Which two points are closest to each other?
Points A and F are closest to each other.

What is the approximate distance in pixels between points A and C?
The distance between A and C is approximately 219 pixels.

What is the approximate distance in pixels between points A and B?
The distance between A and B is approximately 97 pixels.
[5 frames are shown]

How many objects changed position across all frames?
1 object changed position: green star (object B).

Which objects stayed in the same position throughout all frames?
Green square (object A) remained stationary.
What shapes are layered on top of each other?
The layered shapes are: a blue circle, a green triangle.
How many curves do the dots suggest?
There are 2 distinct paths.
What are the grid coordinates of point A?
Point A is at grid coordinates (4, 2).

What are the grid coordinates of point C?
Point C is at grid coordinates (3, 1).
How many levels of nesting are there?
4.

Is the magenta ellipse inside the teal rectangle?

□ □ □

Given task = Starting at the line that contains "Which objects stayed", print every line through the end of the listing, word for word. Leave out all the rest.

Task response =
Which objects stayed in the same position throughout all frames?
Green square (object A) remained stationary.
What shapes are layered on top of each other?
The layered shapes are: a blue circle, a green triangle.
How many curves do the dots suggest?
There are 2 distinct paths.
What are the grid coordinates of point A?
Point A is at grid coordinates (4, 2).

What are the grid coordinates of point C?
Point C is at grid coordinates (3, 1).
How many levels of nesting are there?
4.

Is the magenta ellipse inside the teal rectangle?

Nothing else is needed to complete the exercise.